** WORK TO COMPLETE **
Skip every picture and copy only the lines from the one containing "Which is larger, the yellow triangle or the orange" to the final line of the records below.

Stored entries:
^^^^^^^^^^^^^^^^
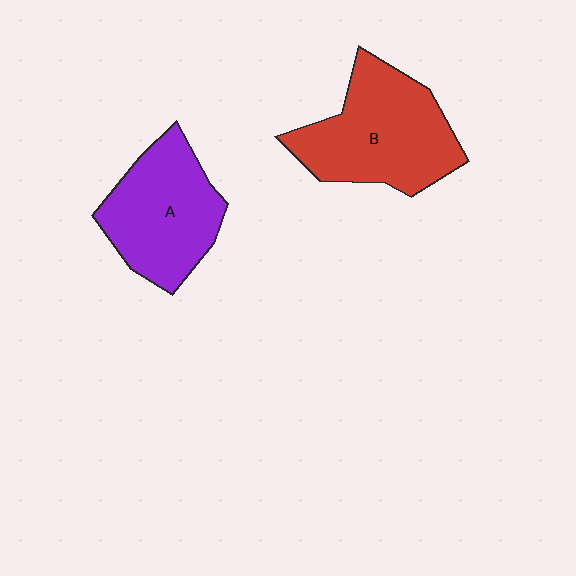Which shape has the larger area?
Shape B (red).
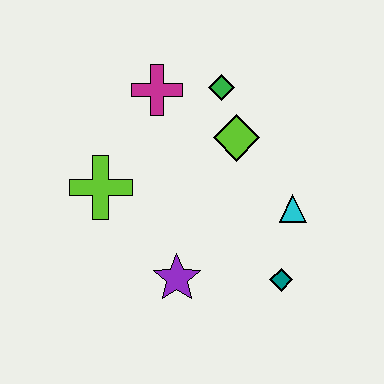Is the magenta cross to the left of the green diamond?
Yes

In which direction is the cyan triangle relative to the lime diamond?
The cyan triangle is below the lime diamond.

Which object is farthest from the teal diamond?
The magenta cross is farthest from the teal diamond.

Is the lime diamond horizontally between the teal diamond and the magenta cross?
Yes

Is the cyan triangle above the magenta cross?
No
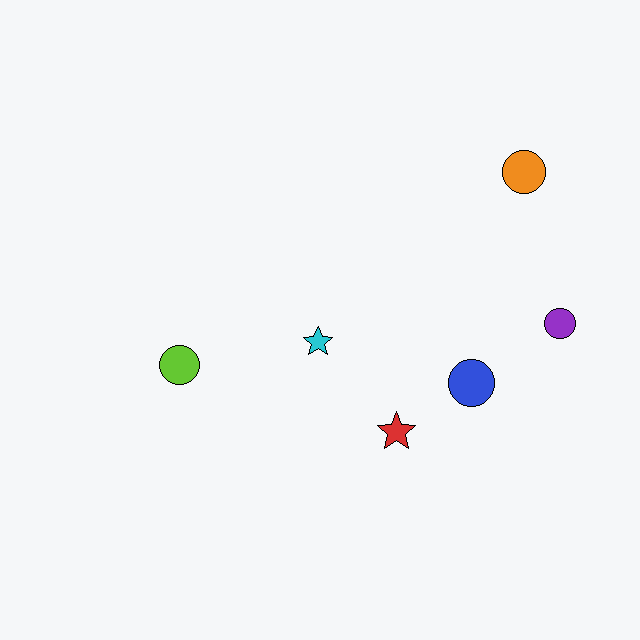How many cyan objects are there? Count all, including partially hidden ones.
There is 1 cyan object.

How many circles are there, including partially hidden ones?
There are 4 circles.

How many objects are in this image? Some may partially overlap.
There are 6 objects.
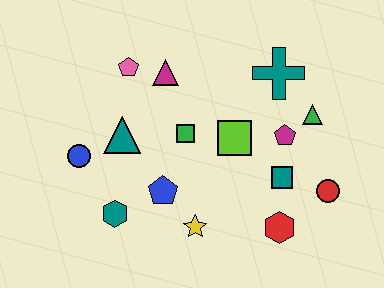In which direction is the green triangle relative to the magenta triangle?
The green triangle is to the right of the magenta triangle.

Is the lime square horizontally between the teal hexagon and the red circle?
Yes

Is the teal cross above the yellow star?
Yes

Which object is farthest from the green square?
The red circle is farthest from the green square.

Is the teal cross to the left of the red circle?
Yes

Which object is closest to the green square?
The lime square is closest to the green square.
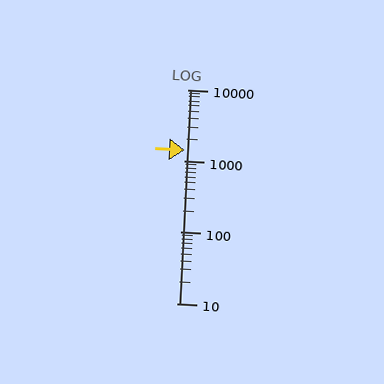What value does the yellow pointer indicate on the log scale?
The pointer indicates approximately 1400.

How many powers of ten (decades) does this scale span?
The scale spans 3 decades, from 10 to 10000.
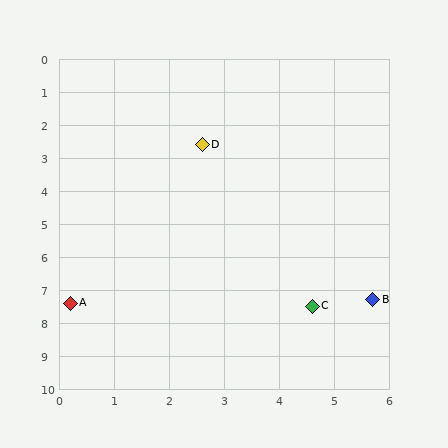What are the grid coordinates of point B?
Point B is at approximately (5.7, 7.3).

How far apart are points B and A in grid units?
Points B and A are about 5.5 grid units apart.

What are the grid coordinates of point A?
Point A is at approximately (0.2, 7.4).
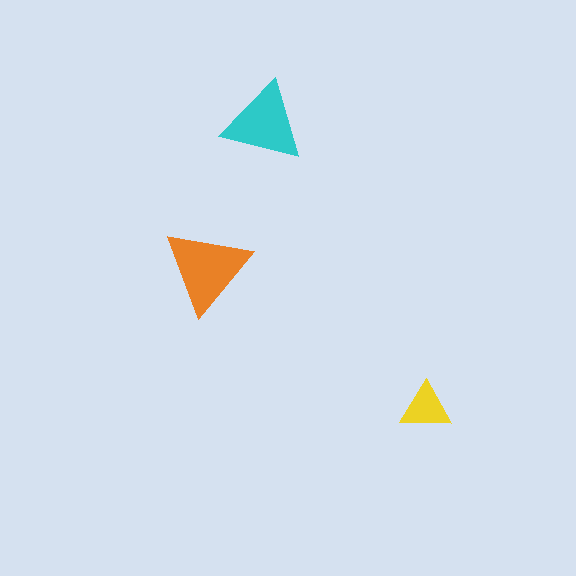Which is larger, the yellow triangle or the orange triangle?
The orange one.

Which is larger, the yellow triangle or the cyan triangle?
^^^^^^^^^^^^^^^^
** WRITTEN SOLUTION **
Which is larger, the yellow triangle or the orange triangle?
The orange one.

Which is larger, the yellow triangle or the cyan triangle?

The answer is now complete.